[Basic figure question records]
--- start ---

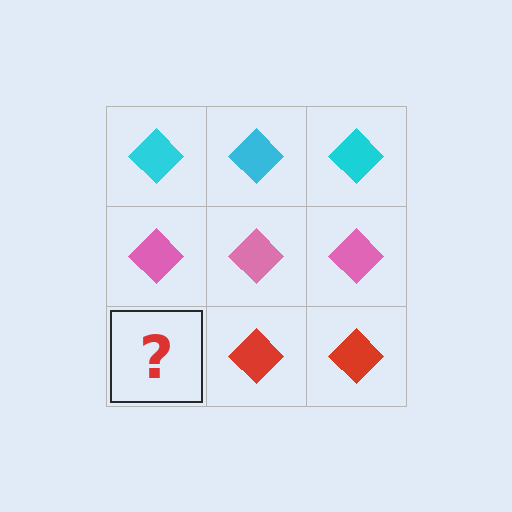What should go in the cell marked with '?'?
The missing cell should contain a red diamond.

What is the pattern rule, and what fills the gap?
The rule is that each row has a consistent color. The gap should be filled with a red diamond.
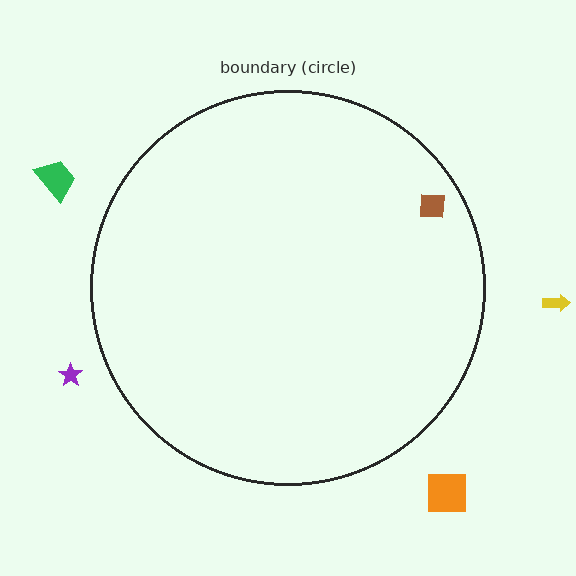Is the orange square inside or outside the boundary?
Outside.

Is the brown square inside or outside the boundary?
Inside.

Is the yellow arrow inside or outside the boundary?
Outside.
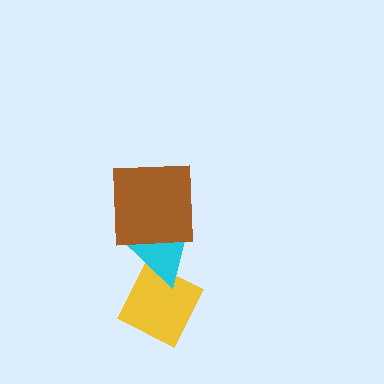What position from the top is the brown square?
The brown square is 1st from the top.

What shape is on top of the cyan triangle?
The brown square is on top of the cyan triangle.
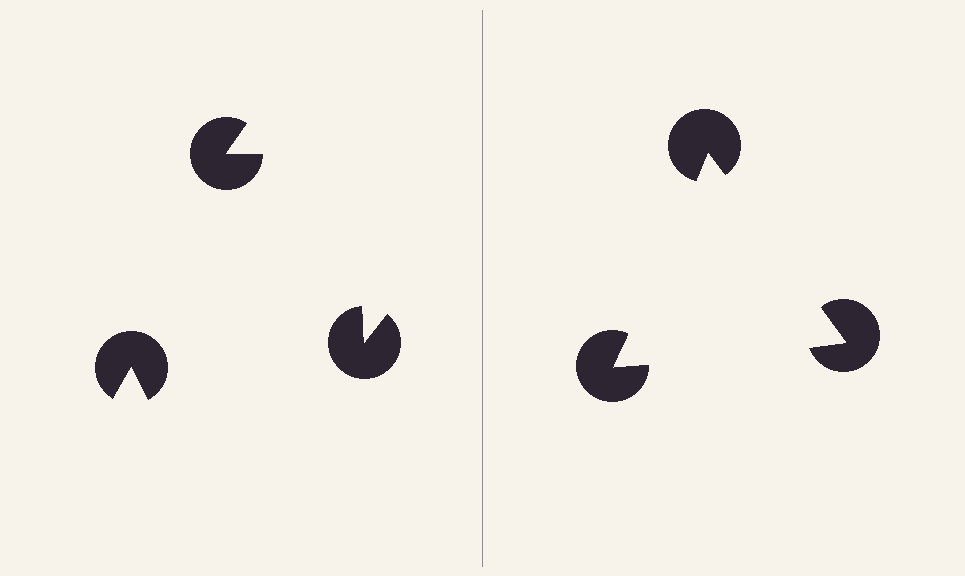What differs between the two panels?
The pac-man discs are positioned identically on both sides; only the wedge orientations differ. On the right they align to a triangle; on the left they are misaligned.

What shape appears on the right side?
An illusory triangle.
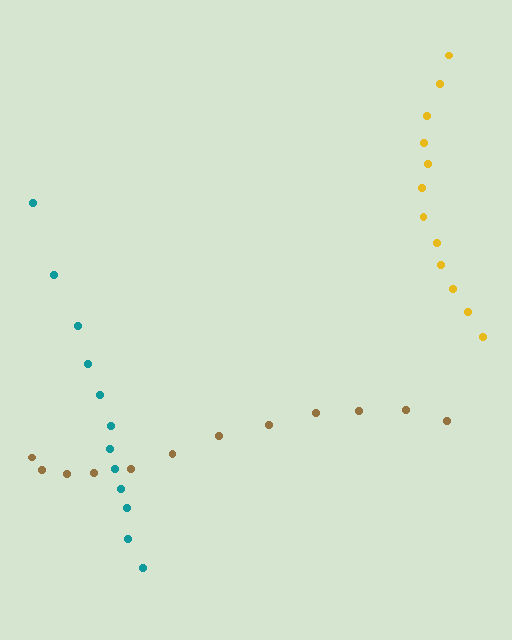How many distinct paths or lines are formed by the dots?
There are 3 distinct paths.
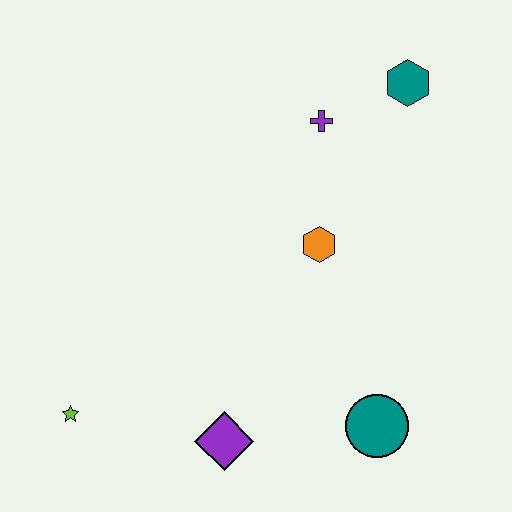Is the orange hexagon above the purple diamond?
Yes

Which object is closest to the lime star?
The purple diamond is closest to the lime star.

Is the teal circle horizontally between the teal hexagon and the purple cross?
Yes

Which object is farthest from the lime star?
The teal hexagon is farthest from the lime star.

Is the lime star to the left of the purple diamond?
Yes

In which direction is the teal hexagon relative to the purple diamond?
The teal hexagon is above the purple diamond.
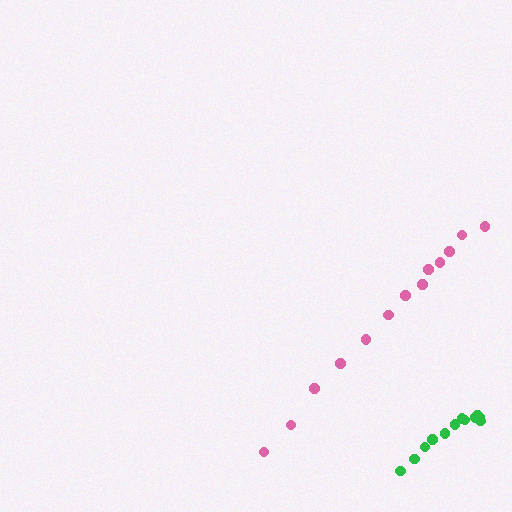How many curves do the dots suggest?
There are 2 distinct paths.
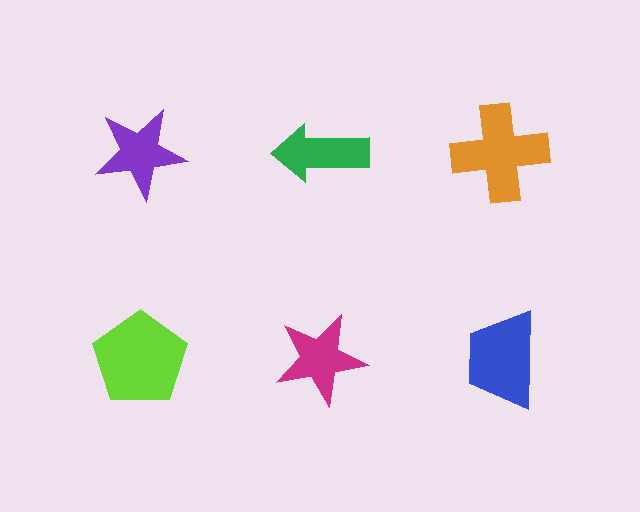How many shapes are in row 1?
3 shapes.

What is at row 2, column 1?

--- end ---
--- start ---

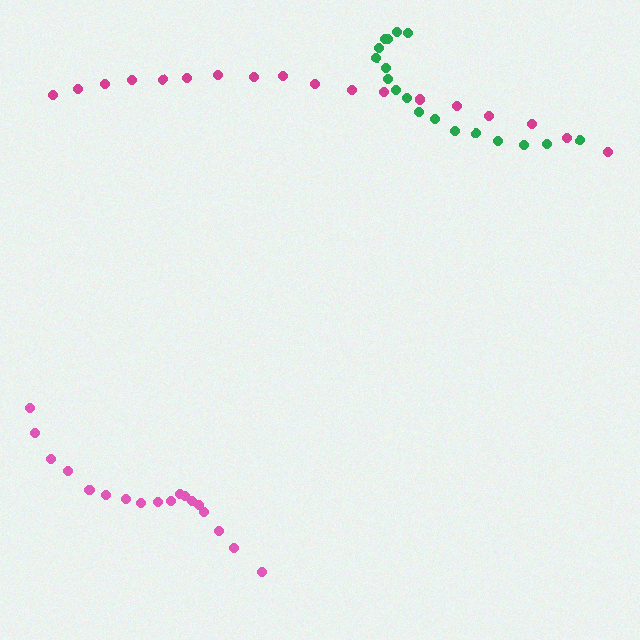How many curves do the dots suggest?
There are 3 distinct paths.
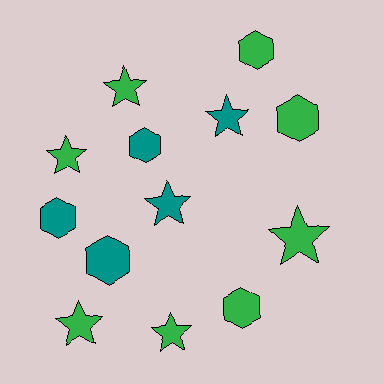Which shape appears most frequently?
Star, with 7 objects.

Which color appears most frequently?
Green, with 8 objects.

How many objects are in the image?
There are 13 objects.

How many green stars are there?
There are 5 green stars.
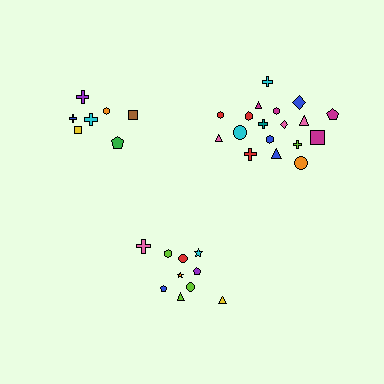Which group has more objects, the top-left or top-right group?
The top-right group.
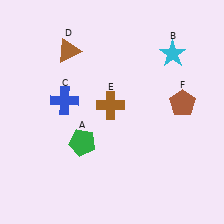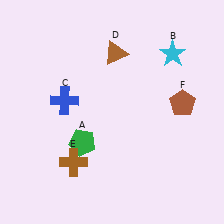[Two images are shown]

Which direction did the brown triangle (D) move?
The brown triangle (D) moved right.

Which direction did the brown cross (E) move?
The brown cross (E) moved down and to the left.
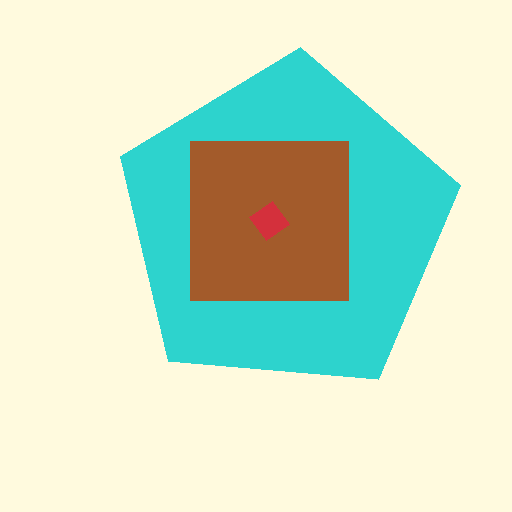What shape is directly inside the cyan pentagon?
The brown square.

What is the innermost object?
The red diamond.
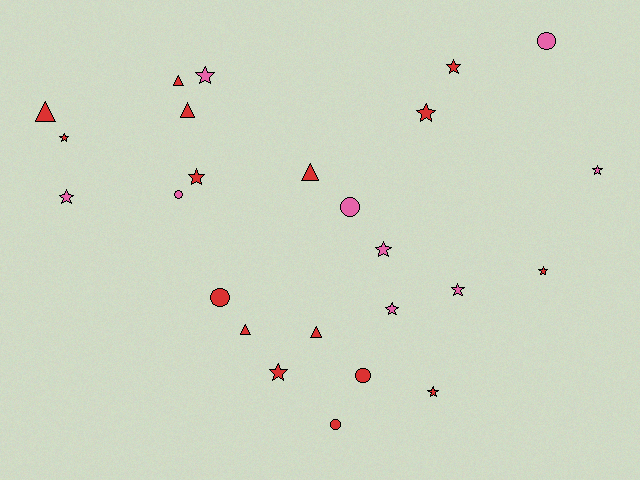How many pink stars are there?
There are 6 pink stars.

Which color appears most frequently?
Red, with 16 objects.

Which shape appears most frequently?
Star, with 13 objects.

--- end ---
--- start ---

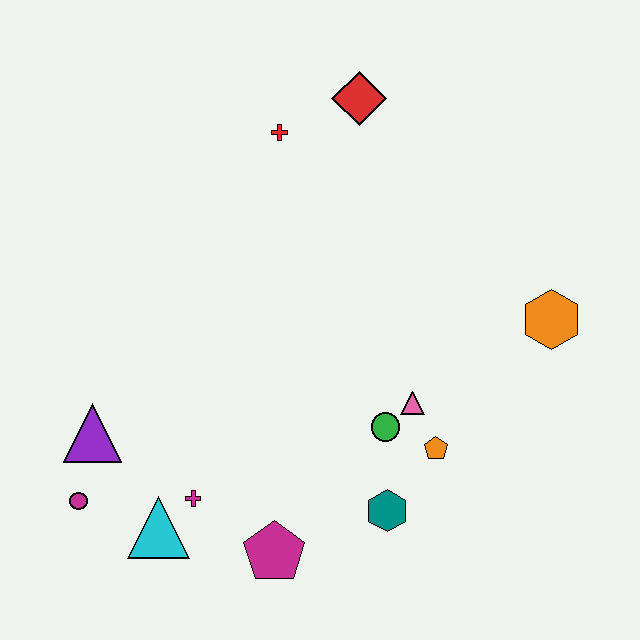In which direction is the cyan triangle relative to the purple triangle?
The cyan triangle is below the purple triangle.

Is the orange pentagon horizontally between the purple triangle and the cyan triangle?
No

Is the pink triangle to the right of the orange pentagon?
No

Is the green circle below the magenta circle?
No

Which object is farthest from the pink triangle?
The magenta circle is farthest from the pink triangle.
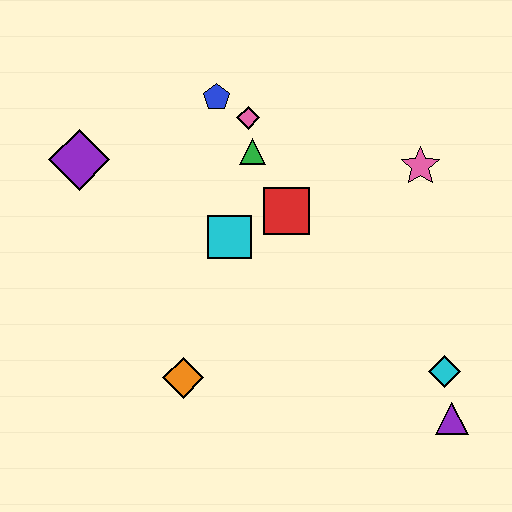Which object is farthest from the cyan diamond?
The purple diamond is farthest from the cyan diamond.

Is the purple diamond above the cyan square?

--- end ---

Task instructions: Both the line containing "Is the yellow" and the line containing "What is at row 2, column 1?" belong in the copy, along with every line between them. Reproduce that stretch exactly, without the pictures.

Full response:
Is the yellow arrow inside or outside the boundary?
Outside.
What position from the top is the brown square?
The brown square is 1st from the top.

What shape is on top of the cyan triangle?
The brown square is on top of the cyan triangle.
What differs between the two panels?
The pac-man discs are positioned identically on both sides; only the wedge orientations differ. On the right they align to a triangle; on the left they are misaligned.

What shape appears on the right side?
An illusory triangle.
How many distinct paths or lines are formed by the dots?
There are 3 distinct paths.
Is the orange hexagon above the purple diamond?
Yes

Which object is closest to the lime star?
The purple diamond is closest to the lime star.

Is the teal circle horizontally between the teal hexagon and the purple cross?
Yes

Which object is farthest from the lime star?
The teal hexagon is farthest from the lime star.

Is the lime star to the left of the purple diamond?
Yes

In which direction is the teal hexagon relative to the purple diamond?
The teal hexagon is above the purple diamond.
How many curves do the dots suggest?
There are 2 distinct paths.
How many shapes are in row 1?
3 shapes.

What is at row 2, column 1?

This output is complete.